[Work required] Exactly reproduce the entries, dropping any pictures from your copy.

[Given data]
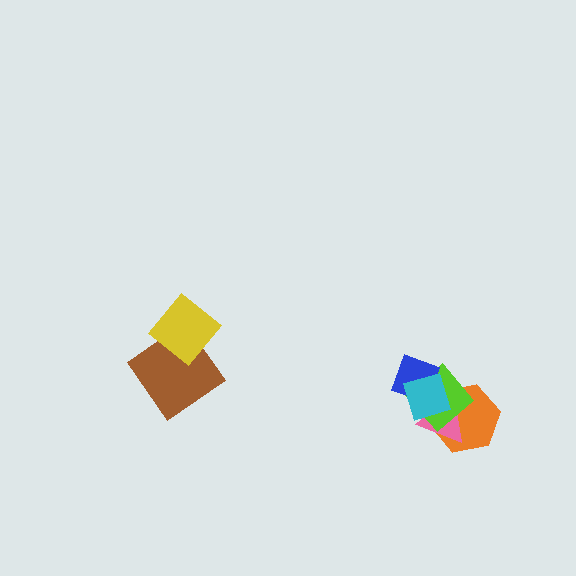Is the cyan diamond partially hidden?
No, no other shape covers it.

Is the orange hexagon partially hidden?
Yes, it is partially covered by another shape.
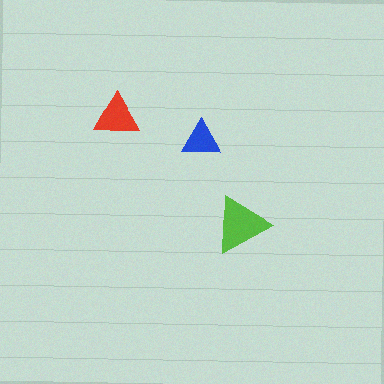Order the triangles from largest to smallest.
the lime one, the red one, the blue one.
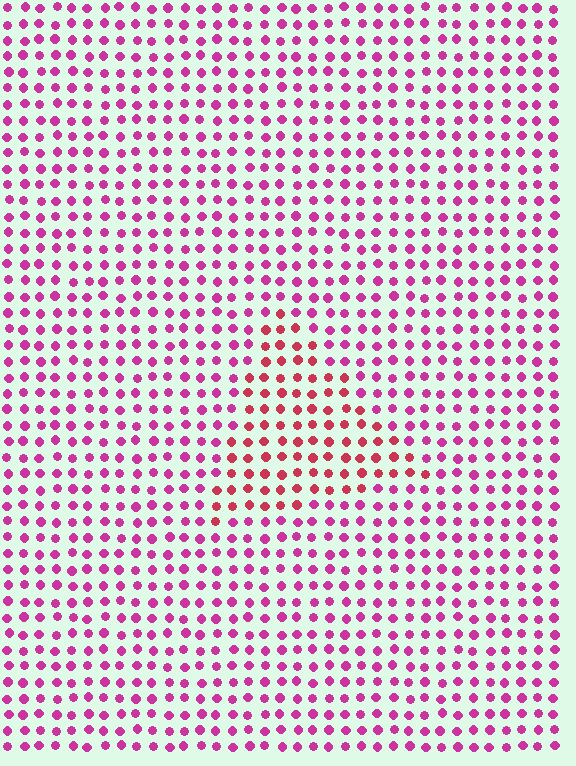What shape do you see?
I see a triangle.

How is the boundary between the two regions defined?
The boundary is defined purely by a slight shift in hue (about 31 degrees). Spacing, size, and orientation are identical on both sides.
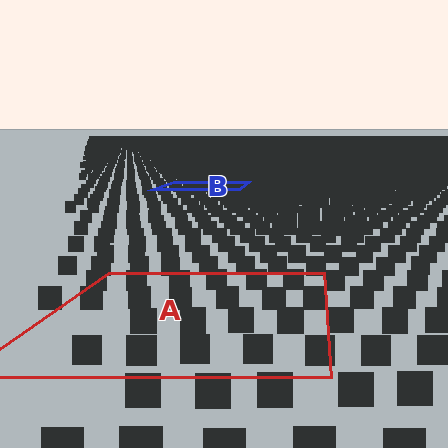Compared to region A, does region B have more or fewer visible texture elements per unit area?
Region B has more texture elements per unit area — they are packed more densely because it is farther away.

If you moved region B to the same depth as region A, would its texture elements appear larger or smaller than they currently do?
They would appear larger. At a closer depth, the same texture elements are projected at a bigger on-screen size.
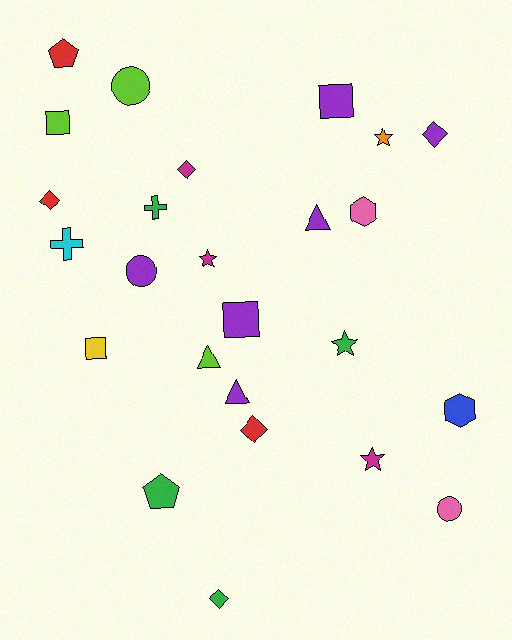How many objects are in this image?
There are 25 objects.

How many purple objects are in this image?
There are 6 purple objects.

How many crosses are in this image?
There are 2 crosses.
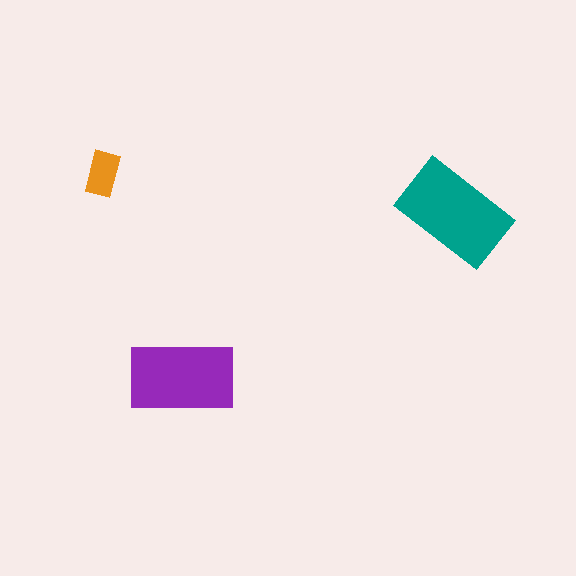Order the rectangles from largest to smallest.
the teal one, the purple one, the orange one.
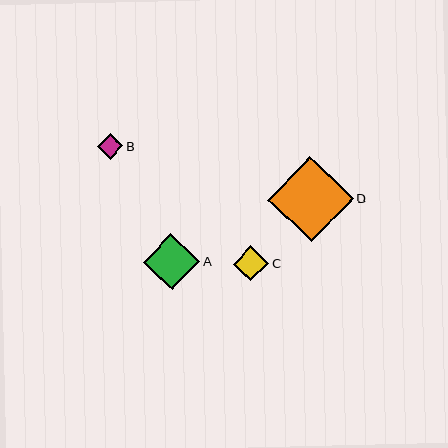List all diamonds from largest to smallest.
From largest to smallest: D, A, C, B.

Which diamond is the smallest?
Diamond B is the smallest with a size of approximately 26 pixels.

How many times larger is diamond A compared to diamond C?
Diamond A is approximately 1.6 times the size of diamond C.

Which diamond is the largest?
Diamond D is the largest with a size of approximately 86 pixels.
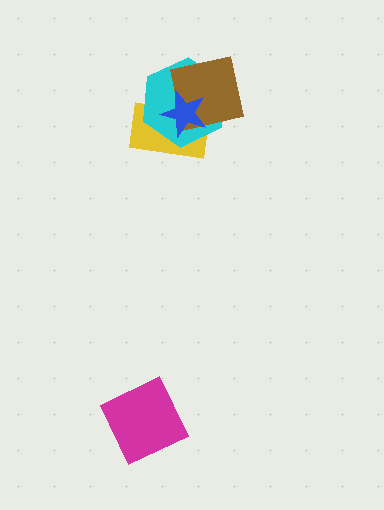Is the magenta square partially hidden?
No, no other shape covers it.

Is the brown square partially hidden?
Yes, it is partially covered by another shape.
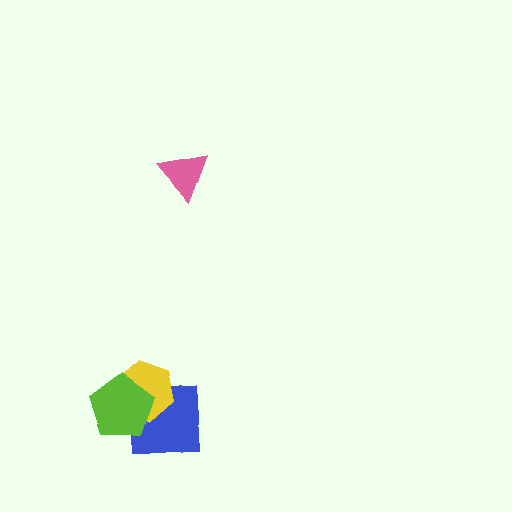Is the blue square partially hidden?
Yes, it is partially covered by another shape.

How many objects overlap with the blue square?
2 objects overlap with the blue square.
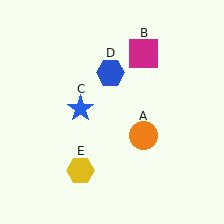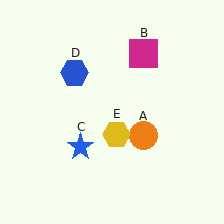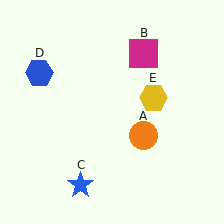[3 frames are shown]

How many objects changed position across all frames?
3 objects changed position: blue star (object C), blue hexagon (object D), yellow hexagon (object E).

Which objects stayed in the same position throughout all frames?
Orange circle (object A) and magenta square (object B) remained stationary.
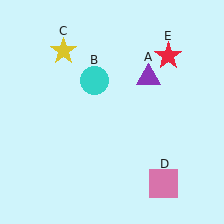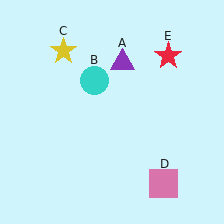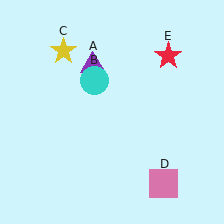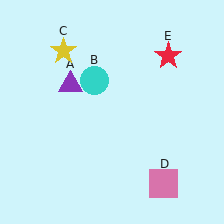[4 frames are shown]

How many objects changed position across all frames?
1 object changed position: purple triangle (object A).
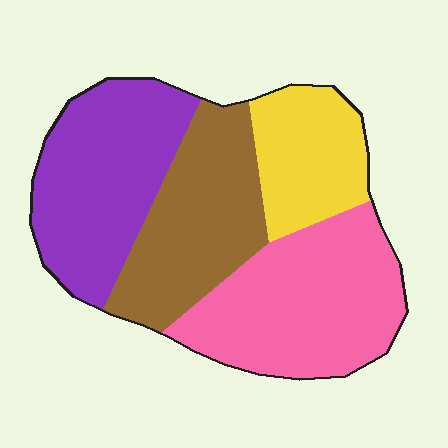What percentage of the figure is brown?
Brown covers about 25% of the figure.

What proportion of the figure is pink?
Pink covers about 30% of the figure.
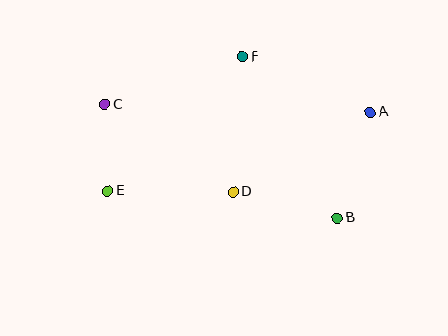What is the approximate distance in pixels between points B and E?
The distance between B and E is approximately 231 pixels.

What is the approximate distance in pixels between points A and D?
The distance between A and D is approximately 158 pixels.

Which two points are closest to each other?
Points C and E are closest to each other.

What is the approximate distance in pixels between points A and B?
The distance between A and B is approximately 111 pixels.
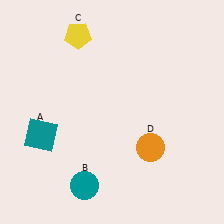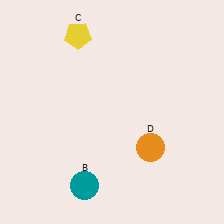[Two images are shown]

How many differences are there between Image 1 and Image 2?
There is 1 difference between the two images.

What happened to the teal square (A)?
The teal square (A) was removed in Image 2. It was in the bottom-left area of Image 1.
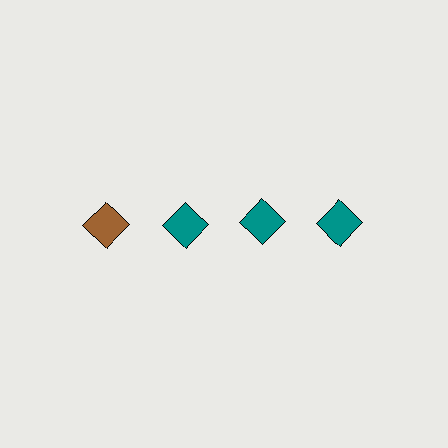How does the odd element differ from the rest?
It has a different color: brown instead of teal.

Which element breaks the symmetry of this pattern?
The brown diamond in the top row, leftmost column breaks the symmetry. All other shapes are teal diamonds.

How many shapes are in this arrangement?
There are 4 shapes arranged in a grid pattern.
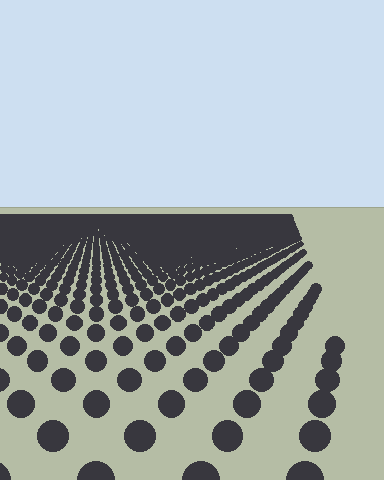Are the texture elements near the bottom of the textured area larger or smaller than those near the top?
Larger. Near the bottom, elements are closer to the viewer and appear at a bigger on-screen size.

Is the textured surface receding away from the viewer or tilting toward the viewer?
The surface is receding away from the viewer. Texture elements get smaller and denser toward the top.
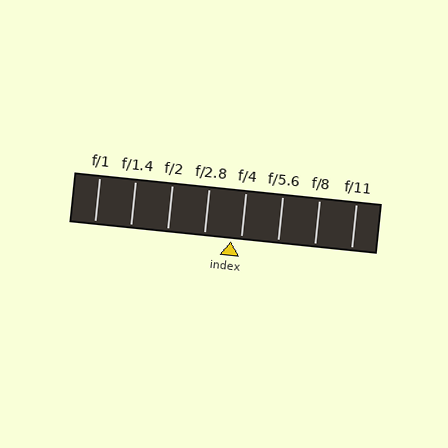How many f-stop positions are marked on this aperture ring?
There are 8 f-stop positions marked.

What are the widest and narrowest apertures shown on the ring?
The widest aperture shown is f/1 and the narrowest is f/11.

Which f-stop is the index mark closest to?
The index mark is closest to f/4.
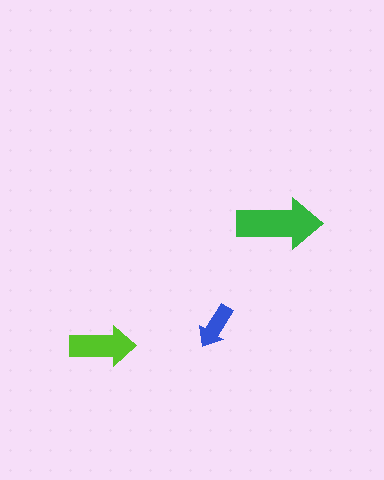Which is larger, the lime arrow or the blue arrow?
The lime one.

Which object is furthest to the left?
The lime arrow is leftmost.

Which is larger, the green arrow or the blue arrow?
The green one.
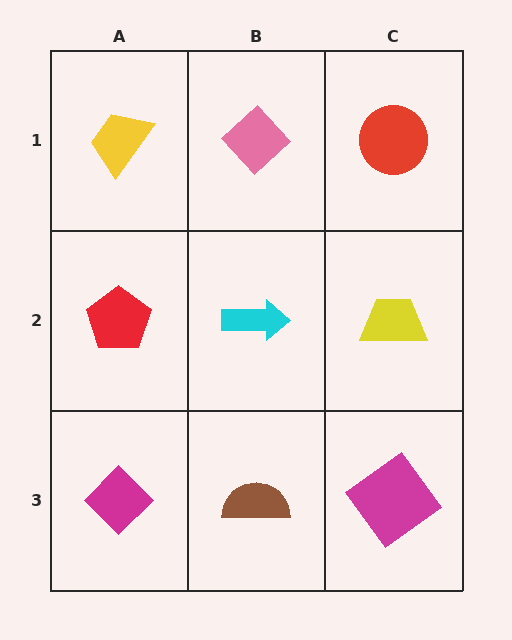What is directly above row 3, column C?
A yellow trapezoid.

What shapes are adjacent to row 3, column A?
A red pentagon (row 2, column A), a brown semicircle (row 3, column B).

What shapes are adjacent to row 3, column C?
A yellow trapezoid (row 2, column C), a brown semicircle (row 3, column B).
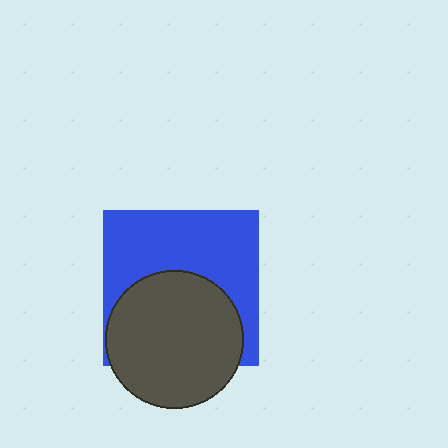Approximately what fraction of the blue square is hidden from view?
Roughly 46% of the blue square is hidden behind the dark gray circle.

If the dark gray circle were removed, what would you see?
You would see the complete blue square.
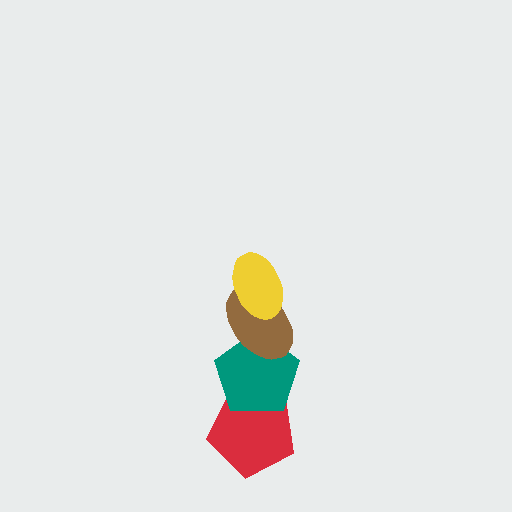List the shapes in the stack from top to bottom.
From top to bottom: the yellow ellipse, the brown ellipse, the teal pentagon, the red pentagon.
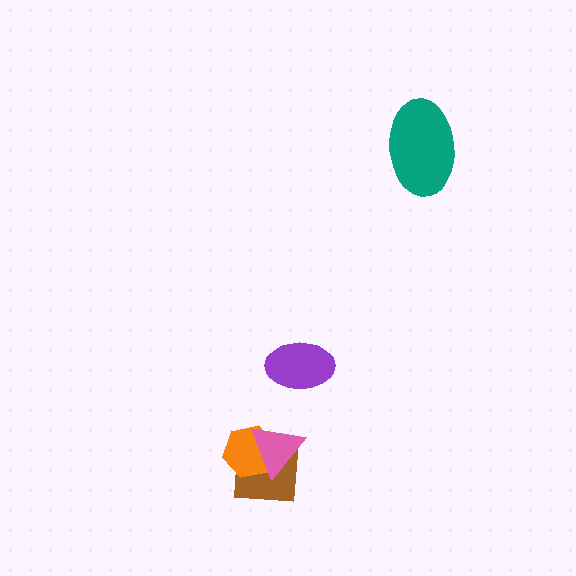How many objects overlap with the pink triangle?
2 objects overlap with the pink triangle.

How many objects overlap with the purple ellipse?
0 objects overlap with the purple ellipse.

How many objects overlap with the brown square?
2 objects overlap with the brown square.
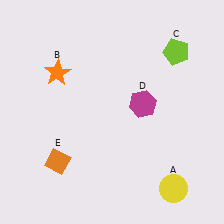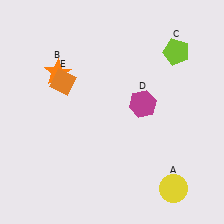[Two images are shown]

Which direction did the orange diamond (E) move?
The orange diamond (E) moved up.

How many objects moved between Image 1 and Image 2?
1 object moved between the two images.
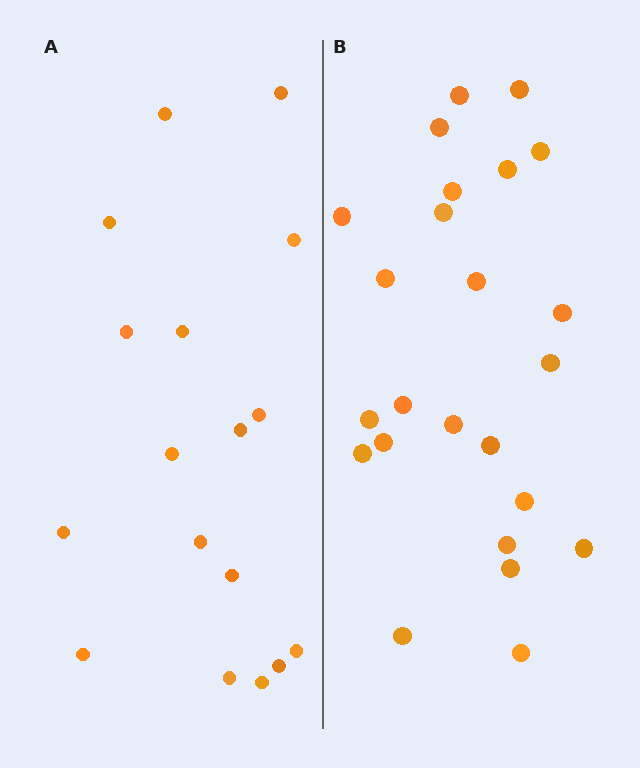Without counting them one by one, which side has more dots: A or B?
Region B (the right region) has more dots.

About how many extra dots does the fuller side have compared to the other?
Region B has roughly 8 or so more dots than region A.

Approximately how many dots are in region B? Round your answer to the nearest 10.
About 20 dots. (The exact count is 24, which rounds to 20.)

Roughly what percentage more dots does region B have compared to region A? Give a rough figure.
About 40% more.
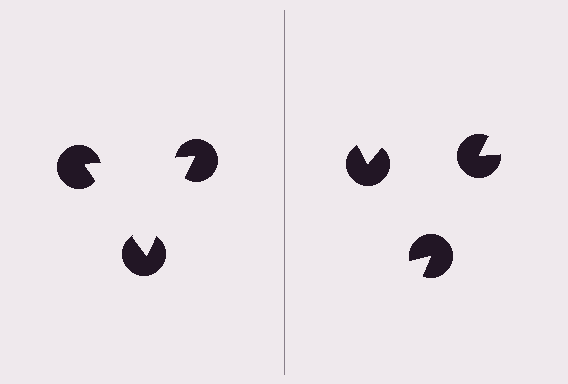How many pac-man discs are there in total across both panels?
6 — 3 on each side.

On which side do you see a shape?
An illusory triangle appears on the left side. On the right side the wedge cuts are rotated, so no coherent shape forms.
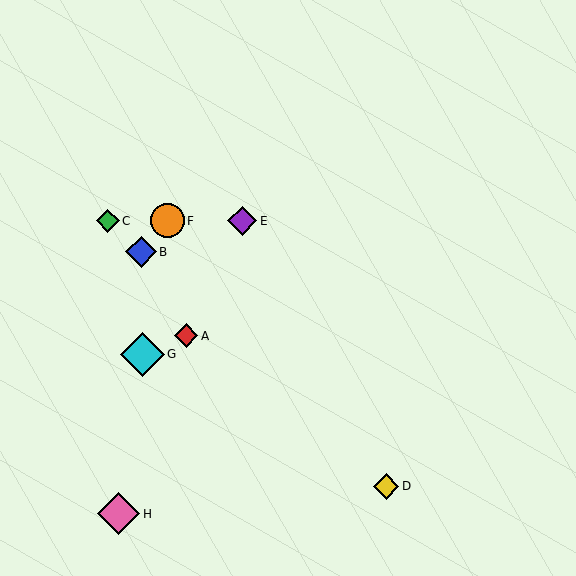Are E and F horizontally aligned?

[The reply]
Is the cyan diamond partially hidden?
No, no other shape covers it.

Is the orange hexagon partially hidden?
Yes, it is partially covered by another shape.
Order the triangles from largest to smallest.
the lime one, the red one, the blue one.
What shape do you see?
I see a triangle.

How is the boundary between the two regions defined?
The boundary is defined purely by a slight shift in hue (about 31 degrees). Spacing, size, and orientation are identical on both sides.
Compared to region A, does region B have more or fewer visible texture elements per unit area?
Region B has more texture elements per unit area — they are packed more densely because it is farther away.

If you moved region B to the same depth as region A, would its texture elements appear larger or smaller than they currently do?
They would appear larger. At a closer depth, the same texture elements are projected at a bigger on-screen size.
How many objects are in this image?
There are 25 objects.

How many purple objects are in this image?
There are 6 purple objects.

How many crosses are in this image?
There are 2 crosses.
Order the rectangles from largest to smallest.
the teal one, the purple one, the orange one.
List all diamonds from largest to smallest.
From largest to smallest: D, A, C, B.

Which diamond is the smallest?
Diamond B is the smallest with a size of approximately 26 pixels.

How many times larger is diamond A compared to diamond C?
Diamond A is approximately 1.6 times the size of diamond C.

Which diamond is the largest?
Diamond D is the largest with a size of approximately 86 pixels.
Is the magenta square partially hidden?
No, no other shape covers it.

Is the brown square partially hidden?
Yes, it is partially covered by another shape.
Is the blue square partially hidden?
Yes, it is partially covered by another shape.

How many objects overlap with the blue square?
2 objects overlap with the blue square.
[3 frames are shown]

How many objects changed position across all frames?
3 objects changed position: blue star (object C), blue hexagon (object D), yellow hexagon (object E).

Which objects stayed in the same position throughout all frames?
Orange circle (object A) and magenta square (object B) remained stationary.
[4 frames are shown]

How many objects changed position across all frames?
1 object changed position: purple triangle (object A).
What percentage of the figure is brown?
Brown covers about 25% of the figure.

What proportion of the figure is pink?
Pink covers about 30% of the figure.
What is the approximate distance in pixels between points B and E?
The distance between B and E is approximately 231 pixels.

What is the approximate distance in pixels between points A and D?
The distance between A and D is approximately 158 pixels.

Which two points are closest to each other?
Points C and E are closest to each other.

What is the approximate distance in pixels between points A and B?
The distance between A and B is approximately 111 pixels.
[Two images are shown]

How many differences are there between Image 1 and Image 2?
There is 1 difference between the two images.

What happened to the teal square (A)?
The teal square (A) was removed in Image 2. It was in the bottom-left area of Image 1.
How does the odd element differ from the rest?
It has a different color: brown instead of teal.

Which element breaks the symmetry of this pattern?
The brown diamond in the top row, leftmost column breaks the symmetry. All other shapes are teal diamonds.

How many shapes are in this arrangement?
There are 4 shapes arranged in a grid pattern.
Are the texture elements near the bottom of the textured area larger or smaller than those near the top?
Larger. Near the bottom, elements are closer to the viewer and appear at a bigger on-screen size.

Is the textured surface receding away from the viewer or tilting toward the viewer?
The surface is receding away from the viewer. Texture elements get smaller and denser toward the top.
How many f-stop positions are marked on this aperture ring?
There are 8 f-stop positions marked.

What are the widest and narrowest apertures shown on the ring?
The widest aperture shown is f/1 and the narrowest is f/11.

Which f-stop is the index mark closest to?
The index mark is closest to f/4.
Which is larger, the lime arrow or the blue arrow?
The lime one.

Which object is furthest to the left?
The lime arrow is leftmost.

Which is larger, the green arrow or the blue arrow?
The green one.
What is directly above row 3, column C?
A yellow trapezoid.

What shapes are adjacent to row 3, column A?
A red pentagon (row 2, column A), a brown semicircle (row 3, column B).

What shapes are adjacent to row 3, column C?
A yellow trapezoid (row 2, column C), a brown semicircle (row 3, column B).
Approximately what fraction of the blue square is hidden from view?
Roughly 46% of the blue square is hidden behind the dark gray circle.

If the dark gray circle were removed, what would you see?
You would see the complete blue square.
List the shapes in the stack from top to bottom.
From top to bottom: the yellow ellipse, the brown ellipse, the teal pentagon, the red pentagon.
How many objects overlap with the pink triangle?
2 objects overlap with the pink triangle.

How many objects overlap with the purple ellipse?
0 objects overlap with the purple ellipse.

How many objects overlap with the brown square?
2 objects overlap with the brown square.
[Two images are shown]

Which direction did the orange diamond (E) move?
The orange diamond (E) moved up.

How many objects moved between Image 1 and Image 2?
1 object moved between the two images.
Without counting them one by one, which side has more dots: A or B?
Region B (the right region) has more dots.

About how many extra dots does the fuller side have compared to the other?
Region B has roughly 8 or so more dots than region A.

Approximately how many dots are in region B? Round your answer to the nearest 10.
About 20 dots. (The exact count is 24, which rounds to 20.)

Roughly what percentage more dots does region B have compared to region A? Give a rough figure.
About 40% more.
How many pac-man discs are there in total across both panels?
6 — 3 on each side.

On which side do you see a shape?
An illusory triangle appears on the left side. On the right side the wedge cuts are rotated, so no coherent shape forms.
Are E and F horizontally aligned?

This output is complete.